*** Task input ***

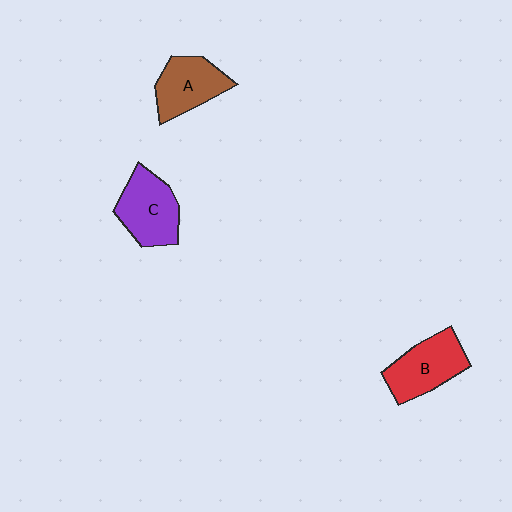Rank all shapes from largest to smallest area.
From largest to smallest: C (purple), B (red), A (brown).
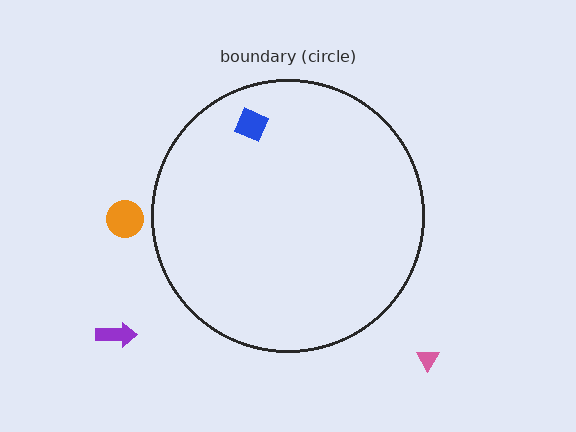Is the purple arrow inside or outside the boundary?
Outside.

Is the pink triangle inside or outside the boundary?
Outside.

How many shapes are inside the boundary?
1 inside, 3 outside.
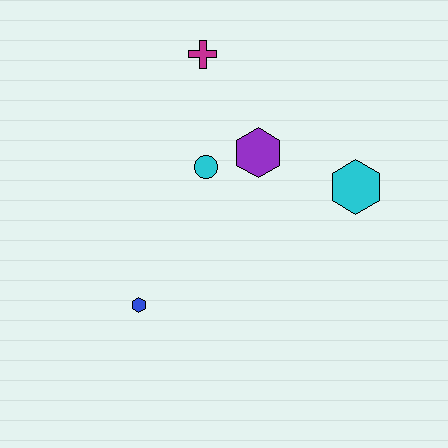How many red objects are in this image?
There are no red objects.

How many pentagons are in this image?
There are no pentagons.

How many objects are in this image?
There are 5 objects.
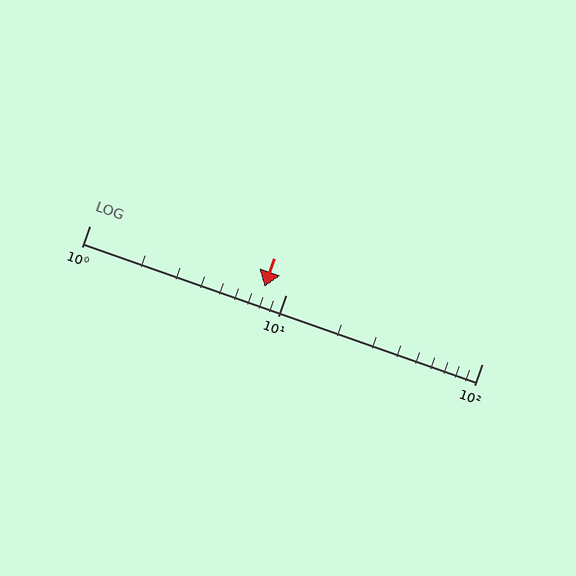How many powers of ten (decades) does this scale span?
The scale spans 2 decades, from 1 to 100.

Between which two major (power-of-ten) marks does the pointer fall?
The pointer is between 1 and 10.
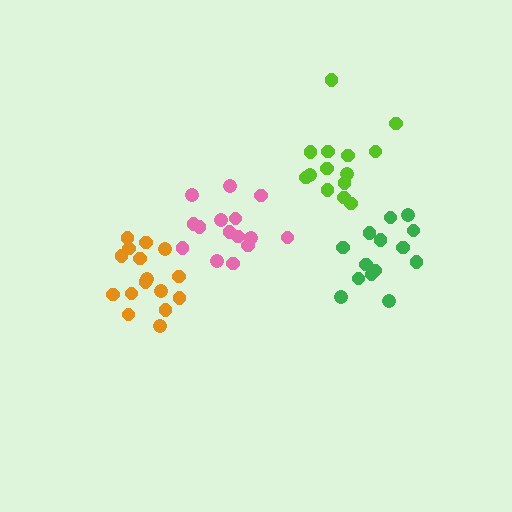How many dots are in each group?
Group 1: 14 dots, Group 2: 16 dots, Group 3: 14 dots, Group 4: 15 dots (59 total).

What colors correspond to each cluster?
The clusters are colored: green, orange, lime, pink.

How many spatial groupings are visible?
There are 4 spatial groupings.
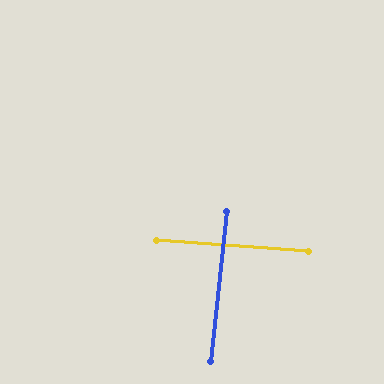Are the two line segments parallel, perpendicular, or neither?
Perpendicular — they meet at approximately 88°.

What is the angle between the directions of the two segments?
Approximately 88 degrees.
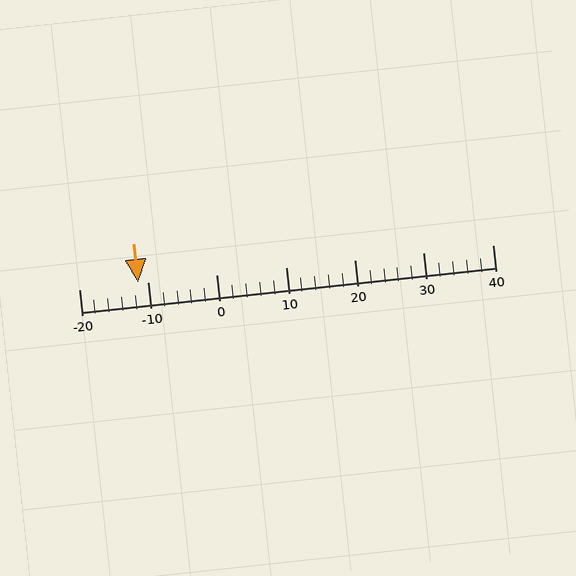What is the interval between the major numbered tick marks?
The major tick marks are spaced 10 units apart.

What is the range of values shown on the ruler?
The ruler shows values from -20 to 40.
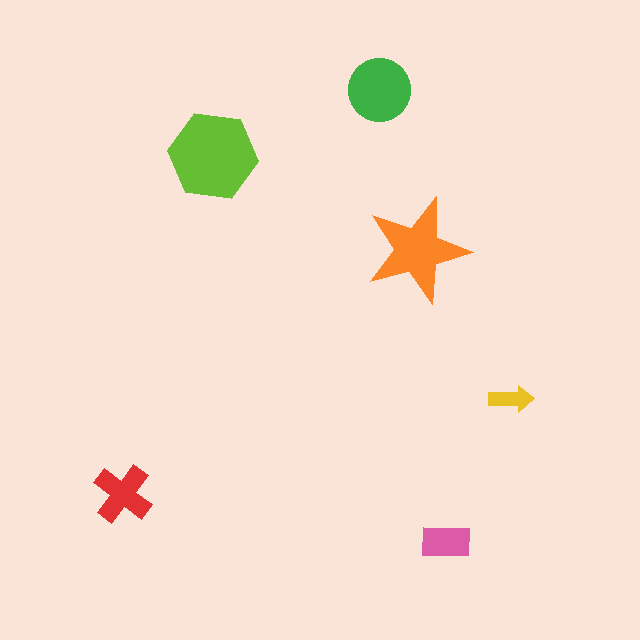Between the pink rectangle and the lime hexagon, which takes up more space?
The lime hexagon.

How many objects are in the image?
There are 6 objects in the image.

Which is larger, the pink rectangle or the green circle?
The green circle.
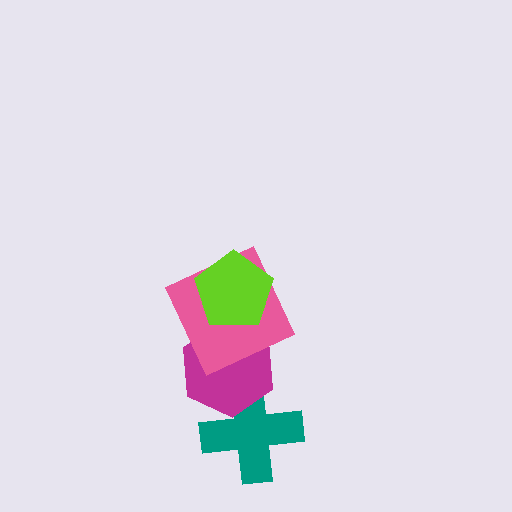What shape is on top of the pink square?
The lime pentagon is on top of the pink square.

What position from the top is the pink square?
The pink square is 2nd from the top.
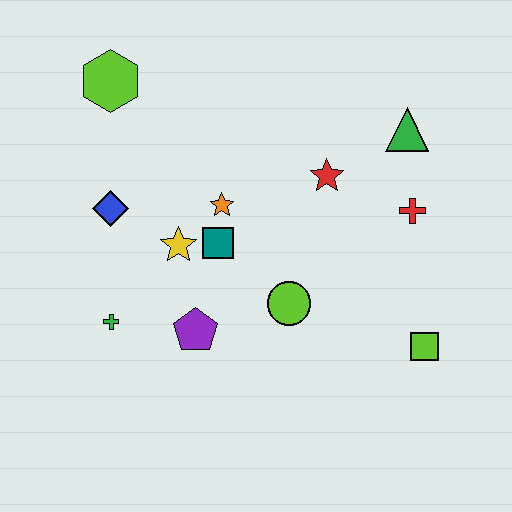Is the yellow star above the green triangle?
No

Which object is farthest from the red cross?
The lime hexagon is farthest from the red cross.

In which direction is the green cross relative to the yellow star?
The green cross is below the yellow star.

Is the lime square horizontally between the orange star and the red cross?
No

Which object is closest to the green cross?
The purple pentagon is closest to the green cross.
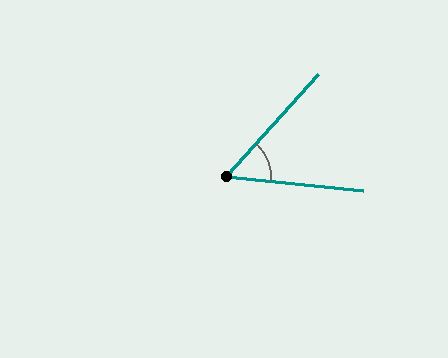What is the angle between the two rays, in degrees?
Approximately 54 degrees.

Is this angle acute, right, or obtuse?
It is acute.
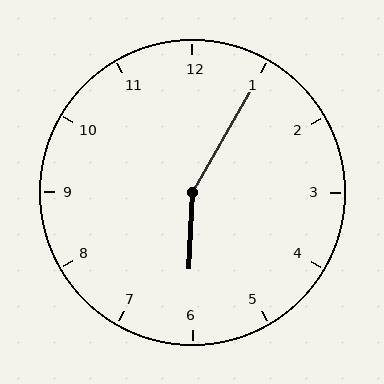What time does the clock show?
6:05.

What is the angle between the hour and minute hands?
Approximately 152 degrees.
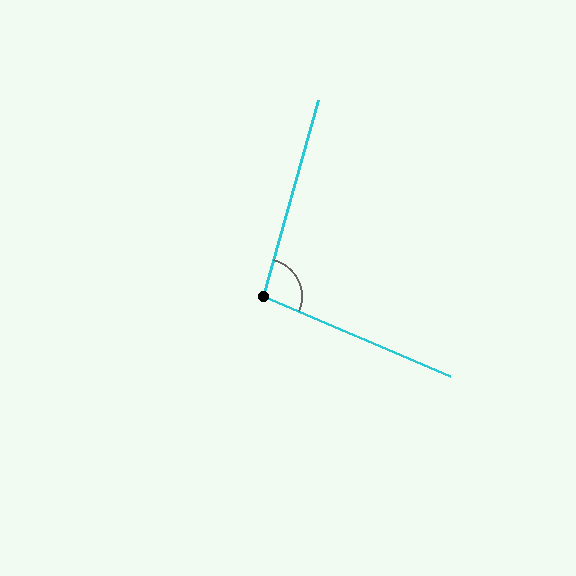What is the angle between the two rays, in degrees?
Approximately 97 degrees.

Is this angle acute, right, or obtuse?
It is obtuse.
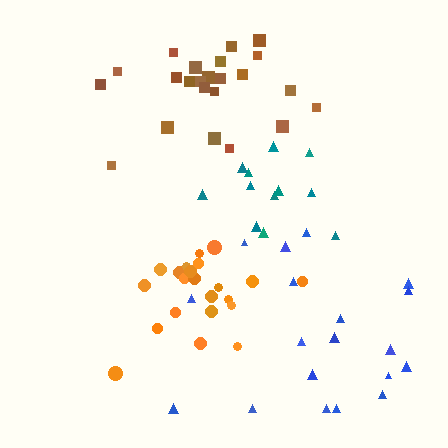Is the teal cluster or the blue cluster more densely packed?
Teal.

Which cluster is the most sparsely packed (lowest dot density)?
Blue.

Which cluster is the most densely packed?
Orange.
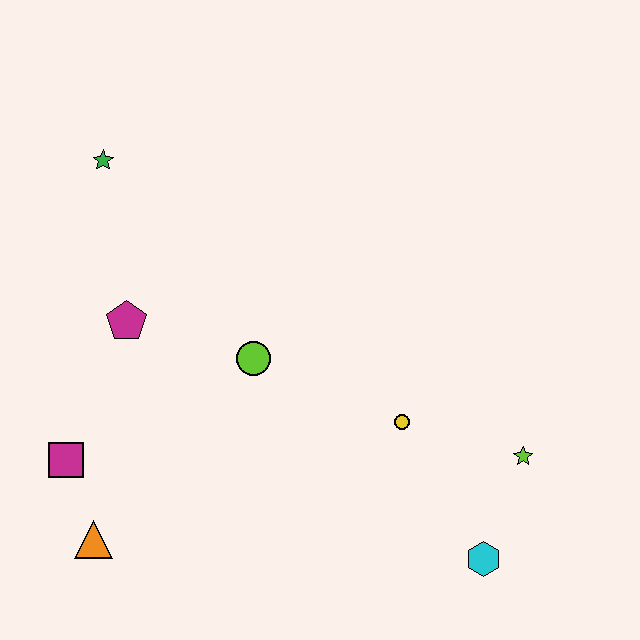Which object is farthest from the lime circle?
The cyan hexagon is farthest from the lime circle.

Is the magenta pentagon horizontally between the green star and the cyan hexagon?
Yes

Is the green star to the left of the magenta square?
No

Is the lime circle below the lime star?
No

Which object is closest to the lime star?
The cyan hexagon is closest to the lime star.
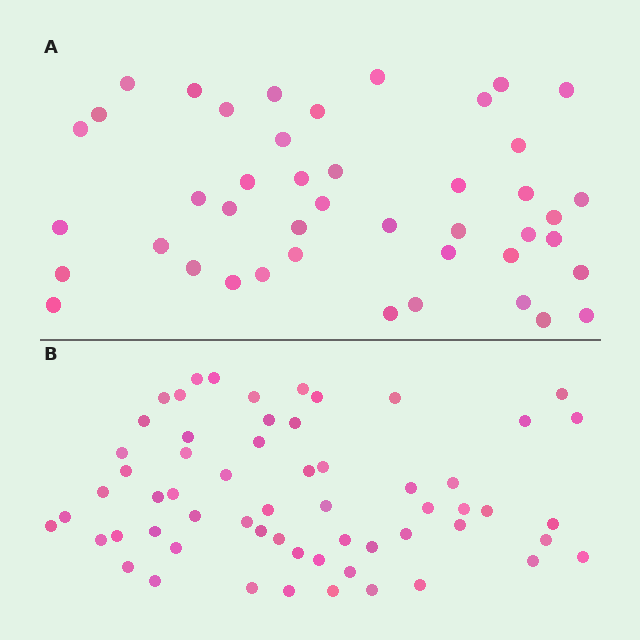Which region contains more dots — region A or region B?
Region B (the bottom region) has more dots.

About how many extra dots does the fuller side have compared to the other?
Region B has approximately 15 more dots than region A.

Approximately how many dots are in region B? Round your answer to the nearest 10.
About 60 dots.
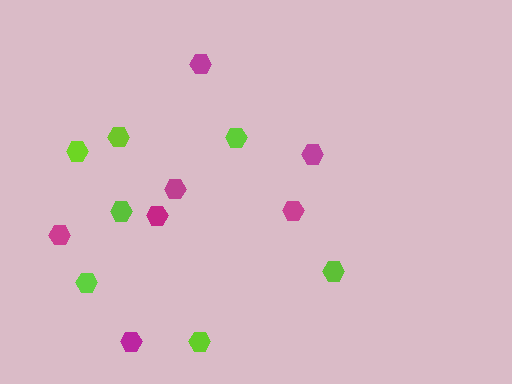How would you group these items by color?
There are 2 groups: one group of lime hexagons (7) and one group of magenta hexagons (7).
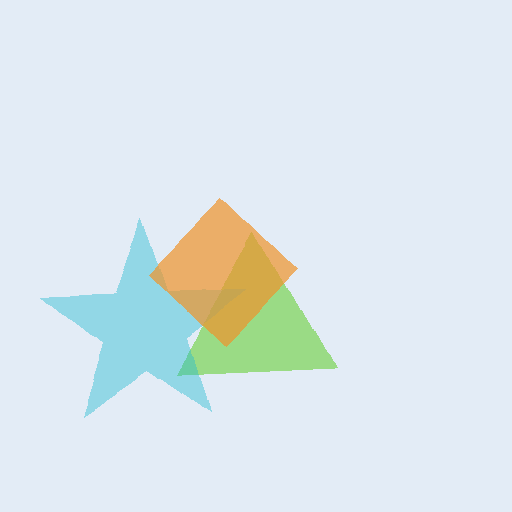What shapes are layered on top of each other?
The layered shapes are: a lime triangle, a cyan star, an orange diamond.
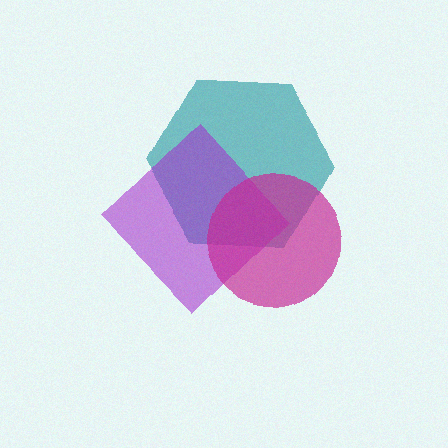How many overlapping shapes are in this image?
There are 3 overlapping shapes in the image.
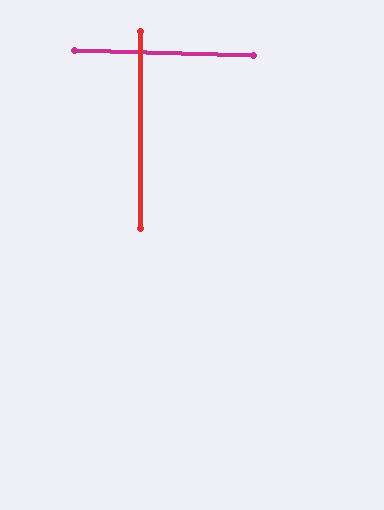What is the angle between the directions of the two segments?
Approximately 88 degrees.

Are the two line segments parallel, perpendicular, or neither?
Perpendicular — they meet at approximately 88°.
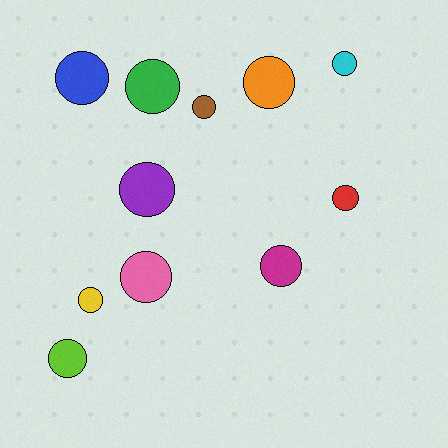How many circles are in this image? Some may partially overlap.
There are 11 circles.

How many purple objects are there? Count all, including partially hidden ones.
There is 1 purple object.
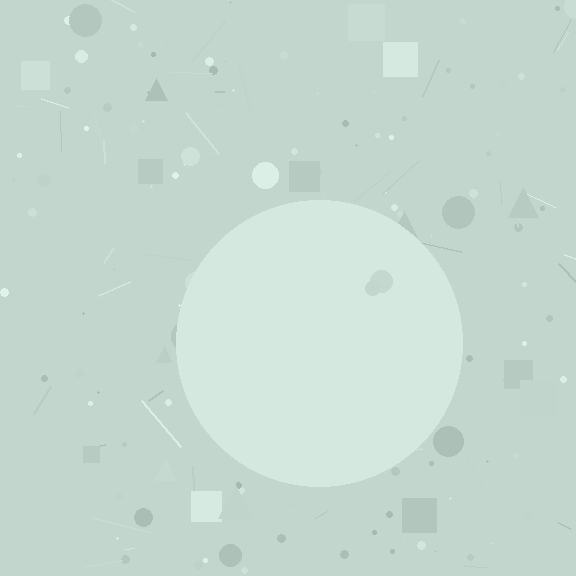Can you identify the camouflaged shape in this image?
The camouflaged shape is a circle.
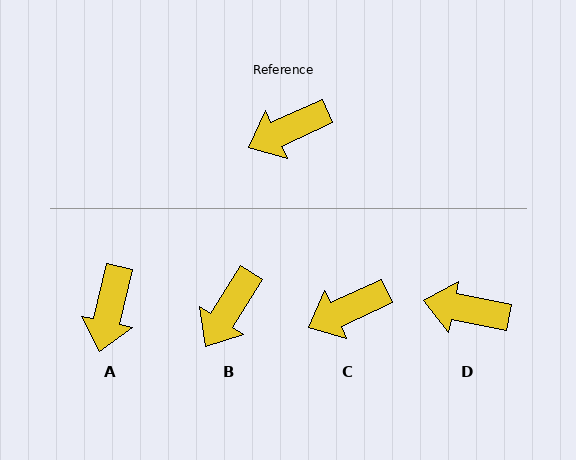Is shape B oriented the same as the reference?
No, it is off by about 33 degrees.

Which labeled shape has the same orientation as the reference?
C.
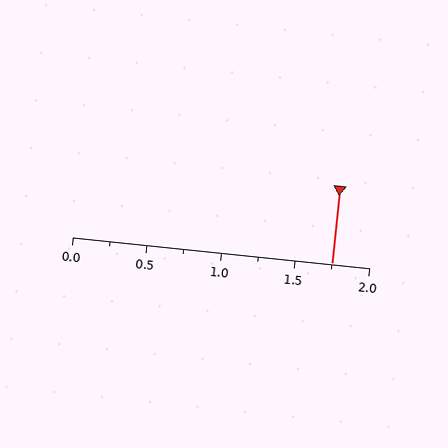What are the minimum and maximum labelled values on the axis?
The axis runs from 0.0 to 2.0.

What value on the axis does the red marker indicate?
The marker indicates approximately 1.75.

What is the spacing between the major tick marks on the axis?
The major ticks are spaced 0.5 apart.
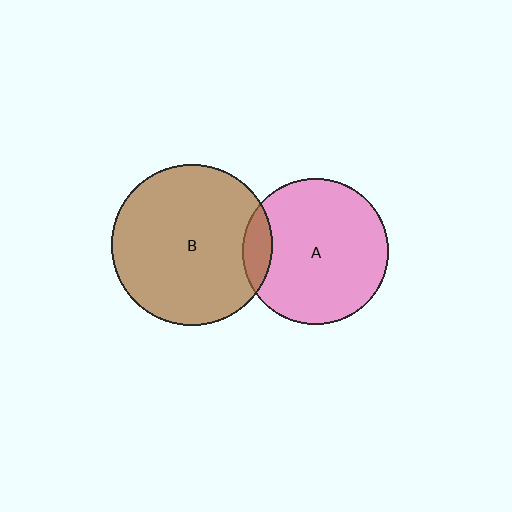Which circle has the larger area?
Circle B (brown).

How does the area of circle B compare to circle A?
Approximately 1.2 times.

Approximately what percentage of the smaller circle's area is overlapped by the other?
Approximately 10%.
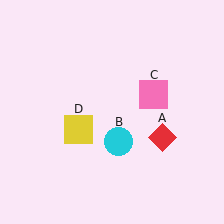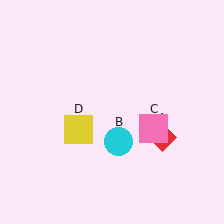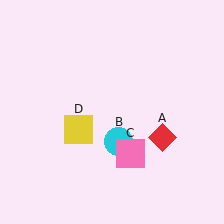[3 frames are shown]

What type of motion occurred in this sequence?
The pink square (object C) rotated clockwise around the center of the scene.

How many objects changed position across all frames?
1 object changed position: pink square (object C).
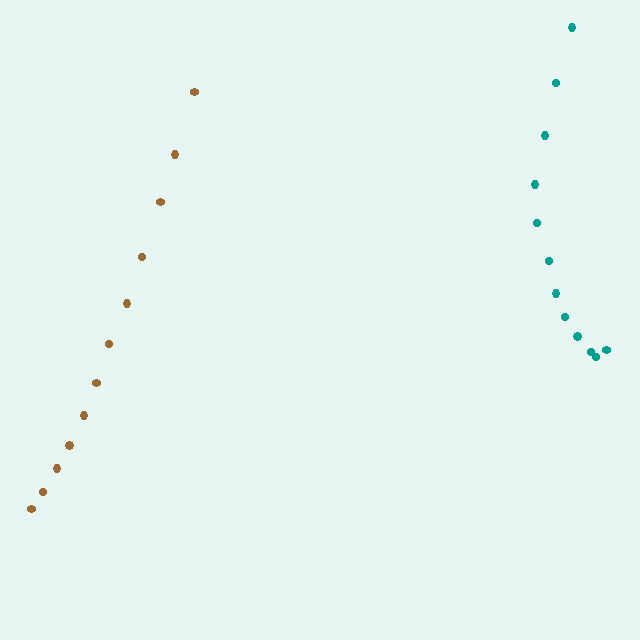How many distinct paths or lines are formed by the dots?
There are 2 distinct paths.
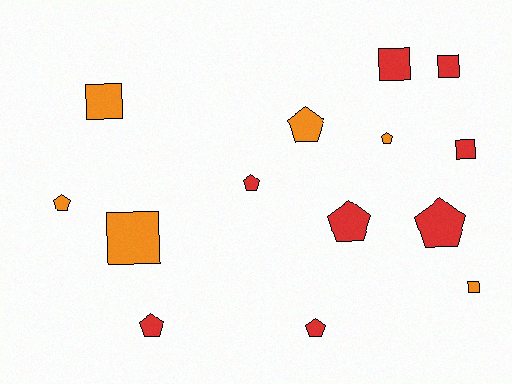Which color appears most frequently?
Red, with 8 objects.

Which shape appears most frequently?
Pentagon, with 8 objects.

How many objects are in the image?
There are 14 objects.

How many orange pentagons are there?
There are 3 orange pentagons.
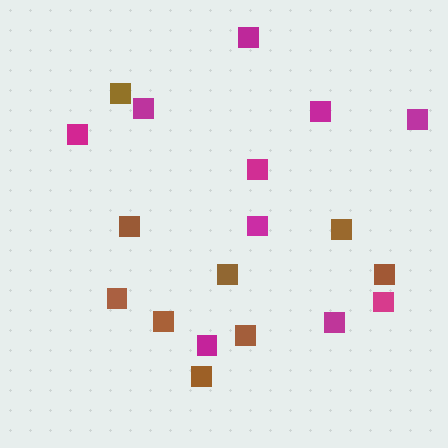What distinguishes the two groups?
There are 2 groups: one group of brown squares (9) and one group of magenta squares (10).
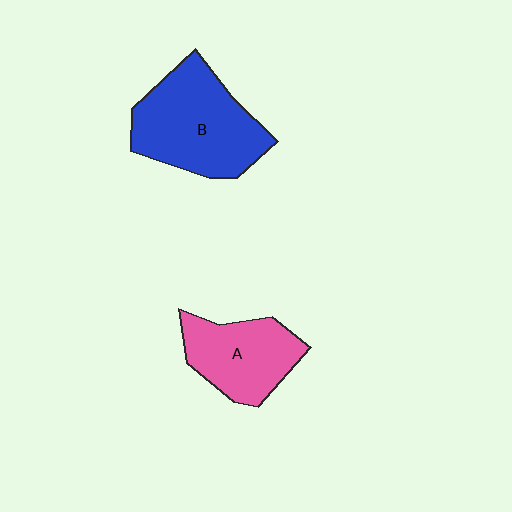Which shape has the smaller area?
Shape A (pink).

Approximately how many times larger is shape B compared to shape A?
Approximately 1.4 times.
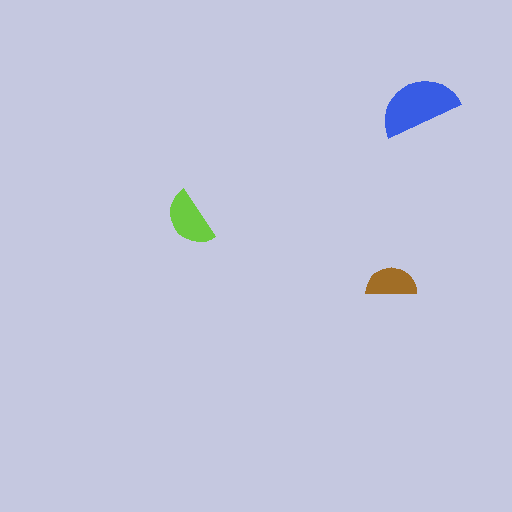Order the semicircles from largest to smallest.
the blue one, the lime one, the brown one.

***

Print each line from the one containing "How many orange pentagons are there?" through the last line of the listing, both included, exactly and with no pictures.

How many orange pentagons are there?
There are 3 orange pentagons.
What distinguishes the two groups?
There are 2 groups: one group of brown squares (9) and one group of magenta squares (10).
Which shape has the smaller area?
Shape A (pink).

Approximately how many times larger is shape B compared to shape A?
Approximately 1.4 times.
Order the semicircles from largest to smallest.
the blue one, the lime one, the brown one.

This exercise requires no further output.